_Task directions_
From the line containing "Is the orange diamond to" down to the final line of the entries below, quote every line verbatim. Exclude pictures.

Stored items
————

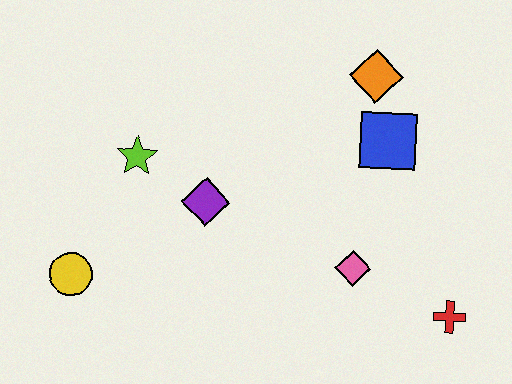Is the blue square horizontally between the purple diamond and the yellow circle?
No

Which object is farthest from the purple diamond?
The red cross is farthest from the purple diamond.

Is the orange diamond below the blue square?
No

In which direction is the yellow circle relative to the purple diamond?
The yellow circle is to the left of the purple diamond.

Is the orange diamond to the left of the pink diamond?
No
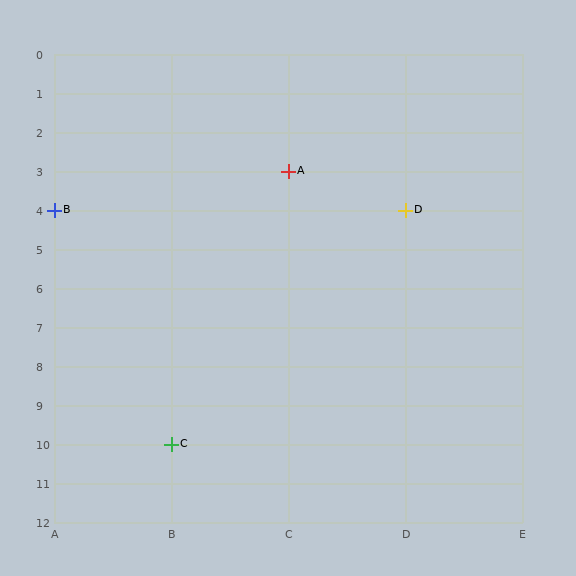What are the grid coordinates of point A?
Point A is at grid coordinates (C, 3).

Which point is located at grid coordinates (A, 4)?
Point B is at (A, 4).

————

_Right answer_
Is the orange diamond to the left of the pink diamond?
No
What are the grid coordinates of point A?
Point A is at grid coordinates (C, 3).

Which point is located at grid coordinates (A, 4)?
Point B is at (A, 4).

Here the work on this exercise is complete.